## WHAT TO PRODUCE
Start to finish, copy the data exactly.

## MATERIAL FOR THIS EXERCISE
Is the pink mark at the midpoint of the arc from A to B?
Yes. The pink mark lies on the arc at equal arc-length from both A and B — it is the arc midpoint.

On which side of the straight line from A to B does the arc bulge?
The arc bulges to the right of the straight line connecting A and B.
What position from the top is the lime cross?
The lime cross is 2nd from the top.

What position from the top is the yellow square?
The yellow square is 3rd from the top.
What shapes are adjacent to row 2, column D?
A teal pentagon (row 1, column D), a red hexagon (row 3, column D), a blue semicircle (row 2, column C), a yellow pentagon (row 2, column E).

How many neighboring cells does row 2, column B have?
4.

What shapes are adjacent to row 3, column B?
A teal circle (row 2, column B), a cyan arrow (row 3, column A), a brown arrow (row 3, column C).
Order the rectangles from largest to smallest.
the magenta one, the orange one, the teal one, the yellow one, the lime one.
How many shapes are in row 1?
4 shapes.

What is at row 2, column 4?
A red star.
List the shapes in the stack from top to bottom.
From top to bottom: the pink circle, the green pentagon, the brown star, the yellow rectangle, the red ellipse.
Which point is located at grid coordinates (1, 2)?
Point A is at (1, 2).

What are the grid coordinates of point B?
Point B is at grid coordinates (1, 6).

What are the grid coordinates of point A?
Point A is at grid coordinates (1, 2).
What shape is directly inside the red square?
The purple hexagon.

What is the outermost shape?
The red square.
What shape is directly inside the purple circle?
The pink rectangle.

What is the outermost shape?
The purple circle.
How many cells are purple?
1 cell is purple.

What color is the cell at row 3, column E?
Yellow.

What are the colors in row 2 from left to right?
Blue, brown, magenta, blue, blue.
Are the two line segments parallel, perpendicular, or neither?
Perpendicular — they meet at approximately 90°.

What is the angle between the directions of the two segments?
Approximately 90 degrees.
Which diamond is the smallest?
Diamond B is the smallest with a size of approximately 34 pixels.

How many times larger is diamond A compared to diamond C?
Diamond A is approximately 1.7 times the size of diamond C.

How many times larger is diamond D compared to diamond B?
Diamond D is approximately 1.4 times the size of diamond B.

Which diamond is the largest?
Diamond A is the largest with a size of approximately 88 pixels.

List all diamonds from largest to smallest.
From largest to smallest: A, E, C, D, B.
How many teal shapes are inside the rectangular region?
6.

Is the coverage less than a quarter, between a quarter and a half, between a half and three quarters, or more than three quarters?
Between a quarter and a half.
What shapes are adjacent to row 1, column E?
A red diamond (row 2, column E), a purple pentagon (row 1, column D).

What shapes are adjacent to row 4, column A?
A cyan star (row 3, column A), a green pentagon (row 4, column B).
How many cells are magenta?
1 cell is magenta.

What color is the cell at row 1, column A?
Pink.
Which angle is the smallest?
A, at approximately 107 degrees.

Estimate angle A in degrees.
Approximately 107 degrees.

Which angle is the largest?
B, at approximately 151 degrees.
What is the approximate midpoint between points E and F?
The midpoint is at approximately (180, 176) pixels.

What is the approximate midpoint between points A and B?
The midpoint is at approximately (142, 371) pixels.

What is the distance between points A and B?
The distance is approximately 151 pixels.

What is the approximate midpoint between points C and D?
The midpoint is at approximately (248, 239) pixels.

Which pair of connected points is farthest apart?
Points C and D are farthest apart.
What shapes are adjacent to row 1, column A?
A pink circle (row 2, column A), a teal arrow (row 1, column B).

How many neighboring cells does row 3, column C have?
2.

## TASK SOLUTION
Is the pink mark at the midpoint of the arc from A to B?
Yes. The pink mark lies on the arc at equal arc-length from both A and B — it is the arc midpoint.

On which side of the straight line from A to B does the arc bulge?
The arc bulges to the right of the straight line connecting A and B.
What position from the top is the lime cross?
The lime cross is 2nd from the top.

What position from the top is the yellow square?
The yellow square is 3rd from the top.
What shapes are adjacent to row 2, column D?
A teal pentagon (row 1, column D), a red hexagon (row 3, column D), a blue semicircle (row 2, column C), a yellow pentagon (row 2, column E).

How many neighboring cells does row 2, column B have?
4.

What shapes are adjacent to row 3, column B?
A teal circle (row 2, column B), a cyan arrow (row 3, column A), a brown arrow (row 3, column C).
Order the rectangles from largest to smallest.
the magenta one, the orange one, the teal one, the yellow one, the lime one.
How many shapes are in row 1?
4 shapes.

What is at row 2, column 4?
A red star.
List the shapes in the stack from top to bottom.
From top to bottom: the pink circle, the green pentagon, the brown star, the yellow rectangle, the red ellipse.
Which point is located at grid coordinates (1, 2)?
Point A is at (1, 2).

What are the grid coordinates of point B?
Point B is at grid coordinates (1, 6).

What are the grid coordinates of point A?
Point A is at grid coordinates (1, 2).
What shape is directly inside the red square?
The purple hexagon.

What is the outermost shape?
The red square.
What shape is directly inside the purple circle?
The pink rectangle.

What is the outermost shape?
The purple circle.
How many cells are purple?
1 cell is purple.

What color is the cell at row 3, column E?
Yellow.

What are the colors in row 2 from left to right?
Blue, brown, magenta, blue, blue.
Are the two line segments parallel, perpendicular, or neither?
Perpendicular — they meet at approximately 90°.

What is the angle between the directions of the two segments?
Approximately 90 degrees.
Which diamond is the smallest?
Diamond B is the smallest with a size of approximately 34 pixels.

How many times larger is diamond A compared to diamond C?
Diamond A is approximately 1.7 times the size of diamond C.

How many times larger is diamond D compared to diamond B?
Diamond D is approximately 1.4 times the size of diamond B.

Which diamond is the largest?
Diamond A is the largest with a size of approximately 88 pixels.

List all diamonds from largest to smallest.
From largest to smallest: A, E, C, D, B.
How many teal shapes are inside the rectangular region?
6.

Is the coverage less than a quarter, between a quarter and a half, between a half and three quarters, or more than three quarters?
Between a quarter and a half.
What shapes are adjacent to row 1, column E?
A red diamond (row 2, column E), a purple pentagon (row 1, column D).

What shapes are adjacent to row 4, column A?
A cyan star (row 3, column A), a green pentagon (row 4, column B).
How many cells are magenta?
1 cell is magenta.

What color is the cell at row 1, column A?
Pink.
Which angle is the smallest?
A, at approximately 107 degrees.

Estimate angle A in degrees.
Approximately 107 degrees.

Which angle is the largest?
B, at approximately 151 degrees.
What is the approximate midpoint between points E and F?
The midpoint is at approximately (180, 176) pixels.

What is the approximate midpoint between points A and B?
The midpoint is at approximately (142, 371) pixels.

What is the distance between points A and B?
The distance is approximately 151 pixels.

What is the approximate midpoint between points C and D?
The midpoint is at approximately (248, 239) pixels.

Which pair of connected points is farthest apart?
Points C and D are farthest apart.
What shapes are adjacent to row 1, column A?
A pink circle (row 2, column A), a teal arrow (row 1, column B).

How many neighboring cells does row 3, column C have?
2.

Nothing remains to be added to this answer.